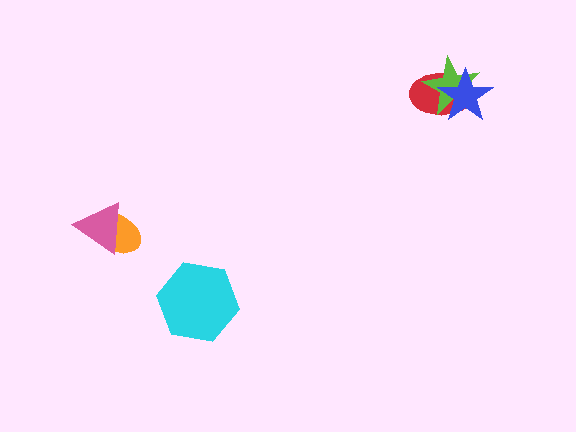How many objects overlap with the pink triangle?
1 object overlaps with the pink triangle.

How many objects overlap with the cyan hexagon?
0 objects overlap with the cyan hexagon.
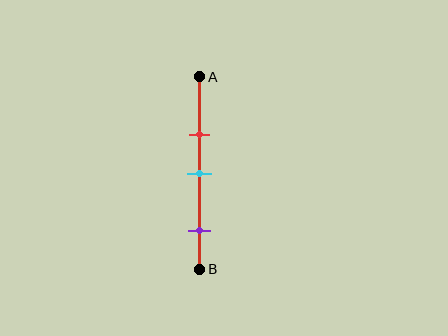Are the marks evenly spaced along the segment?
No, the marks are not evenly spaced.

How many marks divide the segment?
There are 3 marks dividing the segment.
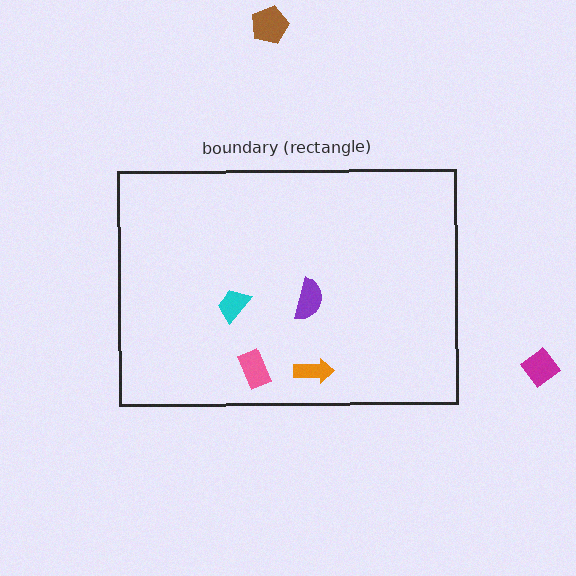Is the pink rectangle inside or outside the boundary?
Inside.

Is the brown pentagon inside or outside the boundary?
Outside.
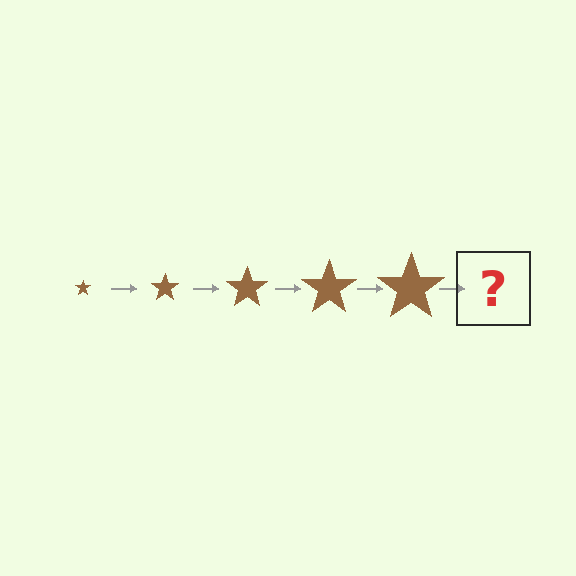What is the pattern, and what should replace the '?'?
····················
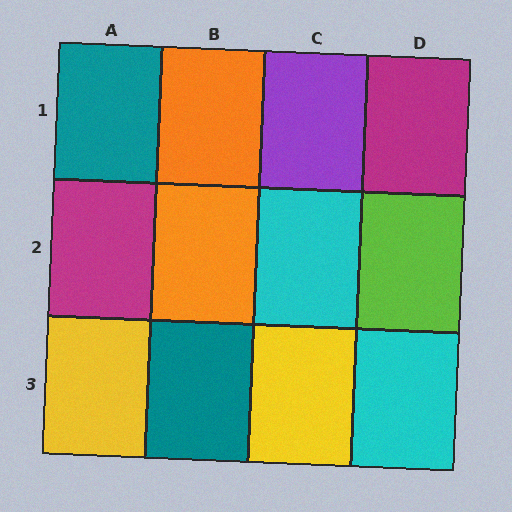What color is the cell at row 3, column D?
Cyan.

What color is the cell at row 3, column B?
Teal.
····················
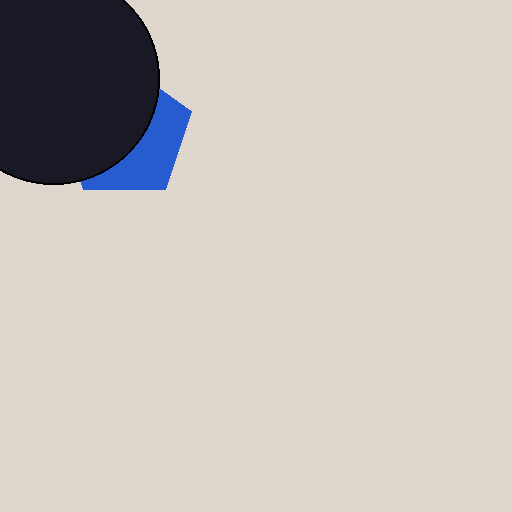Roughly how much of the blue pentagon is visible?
····················
- **WRITTEN INSTRUCTION**: Extract the stretch of lines that begins at the line with "How many objects overlap with the pink" and ends at the line with "What is the", inclusive. Omit every picture.

- **OUTPUT OF THE EXERCISE**:
How many objects overlap with the pink triangle?
1 object overlaps with the pink triangle.

How many objects overlap with the cyan hexagon?
0 objects overlap with the cyan hexagon.
Are the marks evenly spaced along the segment?
No, the marks are not evenly spaced.

How many marks divide the segment?
There are 3 marks dividing the segment.
Is the pink rectangle inside or outside the boundary?
Inside.

Is the brown pentagon inside or outside the boundary?
Outside.
What is the pattern, and what should replace the '?'?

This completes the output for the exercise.